◆ Given entries:
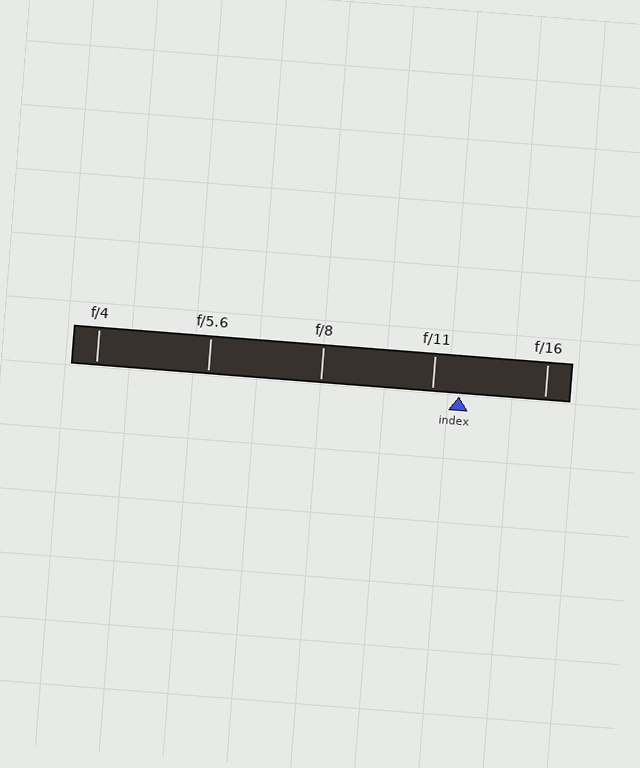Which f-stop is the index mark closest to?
The index mark is closest to f/11.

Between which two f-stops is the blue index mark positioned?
The index mark is between f/11 and f/16.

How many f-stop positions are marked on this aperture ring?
There are 5 f-stop positions marked.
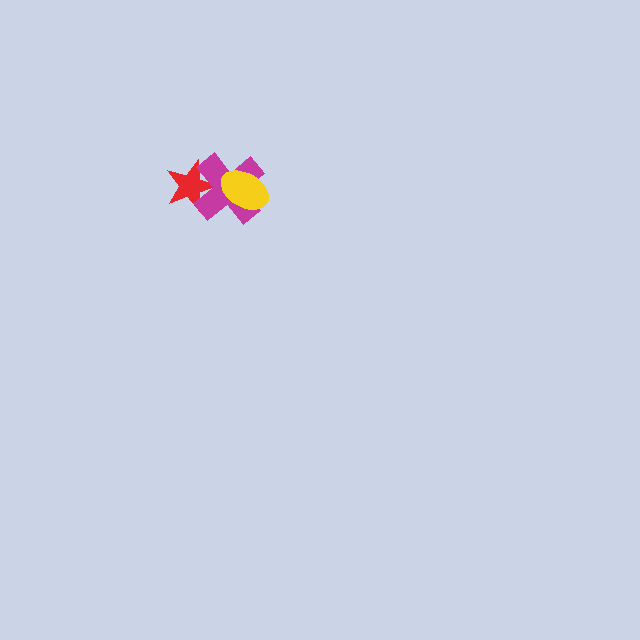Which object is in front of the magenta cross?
The yellow ellipse is in front of the magenta cross.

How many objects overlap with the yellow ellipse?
1 object overlaps with the yellow ellipse.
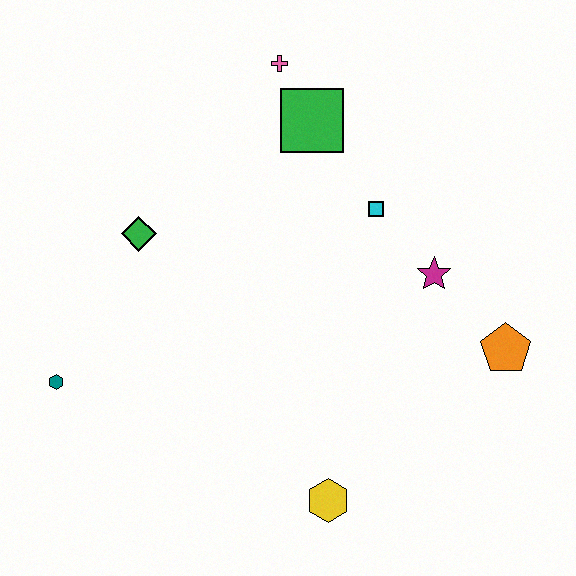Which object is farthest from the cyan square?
The teal hexagon is farthest from the cyan square.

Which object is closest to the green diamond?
The teal hexagon is closest to the green diamond.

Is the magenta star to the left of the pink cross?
No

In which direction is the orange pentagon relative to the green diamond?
The orange pentagon is to the right of the green diamond.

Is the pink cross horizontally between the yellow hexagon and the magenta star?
No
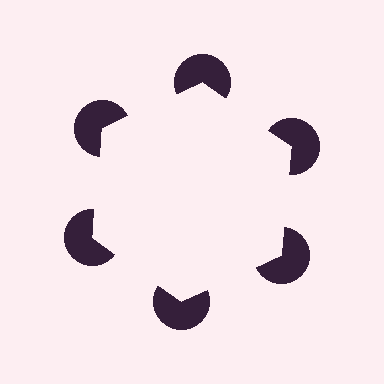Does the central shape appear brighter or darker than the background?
It typically appears slightly brighter than the background, even though no actual brightness change is drawn.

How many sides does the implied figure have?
6 sides.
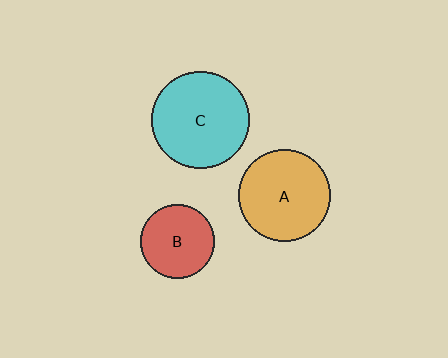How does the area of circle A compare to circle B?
Approximately 1.5 times.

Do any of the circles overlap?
No, none of the circles overlap.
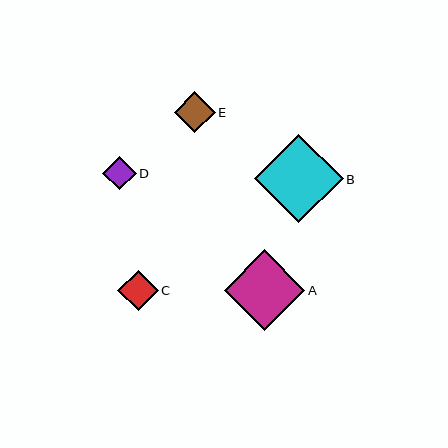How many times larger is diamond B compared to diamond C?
Diamond B is approximately 2.2 times the size of diamond C.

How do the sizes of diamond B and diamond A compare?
Diamond B and diamond A are approximately the same size.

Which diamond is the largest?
Diamond B is the largest with a size of approximately 89 pixels.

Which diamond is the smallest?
Diamond D is the smallest with a size of approximately 34 pixels.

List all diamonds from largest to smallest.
From largest to smallest: B, A, E, C, D.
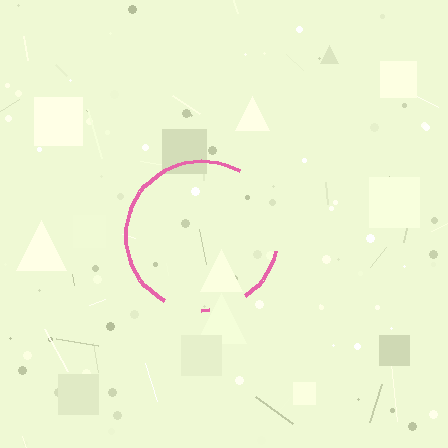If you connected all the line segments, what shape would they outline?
They would outline a circle.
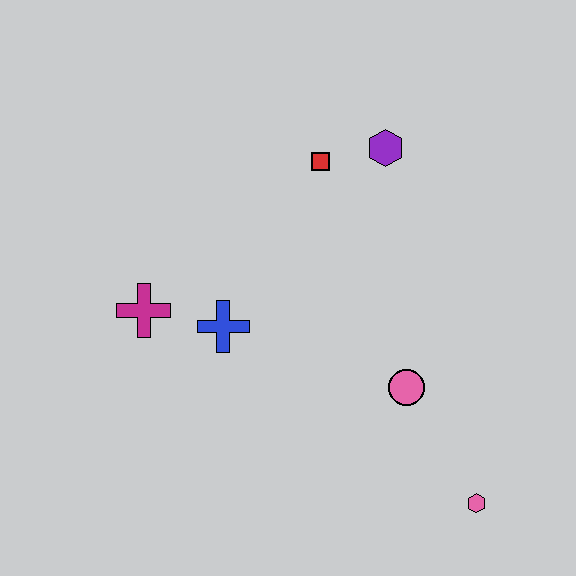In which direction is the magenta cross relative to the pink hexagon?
The magenta cross is to the left of the pink hexagon.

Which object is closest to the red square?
The purple hexagon is closest to the red square.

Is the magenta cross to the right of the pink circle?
No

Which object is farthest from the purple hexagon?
The pink hexagon is farthest from the purple hexagon.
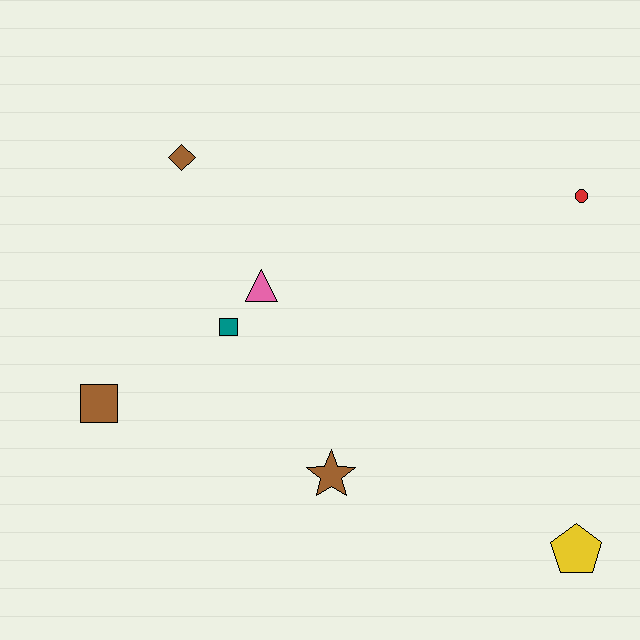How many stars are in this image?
There is 1 star.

◆ Aim: Without the images, write out each line of the data verbatim.

◆ Written response:
Which f-stop is the index mark closest to?
The index mark is closest to f/11.

Between which two f-stops is the blue index mark positioned?
The index mark is between f/11 and f/16.

How many f-stop positions are marked on this aperture ring?
There are 5 f-stop positions marked.
Which object is in front of the magenta cross?
The yellow ellipse is in front of the magenta cross.

How many objects overlap with the yellow ellipse?
1 object overlaps with the yellow ellipse.
Which object is farthest from the cyan square?
The teal hexagon is farthest from the cyan square.

Which object is closest to the green diamond?
The teal hexagon is closest to the green diamond.

Is the magenta star to the left of the pink cross?
No

In which direction is the orange pentagon relative to the green diamond?
The orange pentagon is to the right of the green diamond.

Is the pink cross horizontally between the yellow hexagon and the magenta star?
No
Does the central shape appear brighter or darker than the background?
It typically appears slightly brighter than the background, even though no actual brightness change is drawn.

How many sides does the implied figure have?
6 sides.
How does the area of circle A compare to circle B?
Approximately 1.5 times.

Do any of the circles overlap?
No, none of the circles overlap.
How many times larger is diamond B compared to diamond C?
Diamond B is approximately 2.2 times the size of diamond C.

How do the sizes of diamond B and diamond A compare?
Diamond B and diamond A are approximately the same size.

Which diamond is the largest?
Diamond B is the largest with a size of approximately 89 pixels.

Which diamond is the smallest?
Diamond D is the smallest with a size of approximately 34 pixels.

List all diamonds from largest to smallest.
From largest to smallest: B, A, E, C, D.
If you connected all the line segments, what shape would they outline?
They would outline a circle.
In which direction is the magenta cross relative to the pink hexagon?
The magenta cross is to the left of the pink hexagon.

Which object is closest to the red square?
The purple hexagon is closest to the red square.

Is the magenta cross to the right of the pink circle?
No

Which object is farthest from the purple hexagon?
The pink hexagon is farthest from the purple hexagon.
How many stars are in this image?
There is 1 star.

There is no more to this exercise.